- **What is being asked**
Can the lines below, from the one that holds "How many red" to the very end, be echoed exactly, with both ends included and no pictures?
Start of Given records
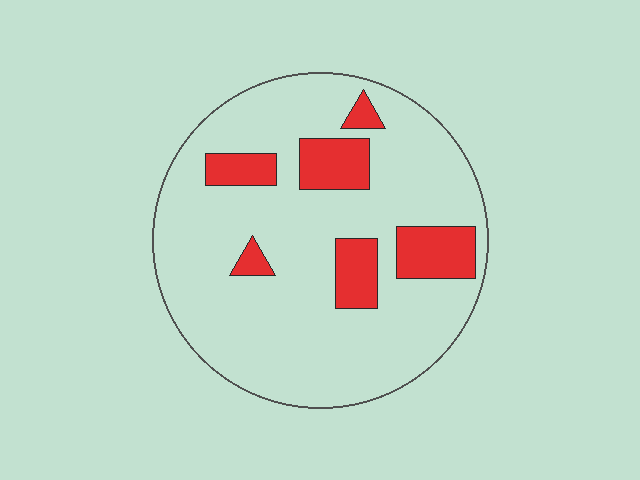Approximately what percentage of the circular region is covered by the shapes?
Approximately 15%.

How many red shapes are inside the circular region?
6.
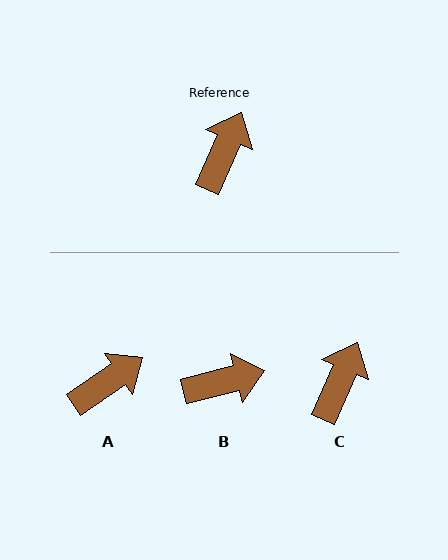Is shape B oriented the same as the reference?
No, it is off by about 52 degrees.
End of Given records
- **Solution for this task**
How many red shapes are inside the circular region?
6.
Is shape B oriented the same as the reference?
No, it is off by about 52 degrees.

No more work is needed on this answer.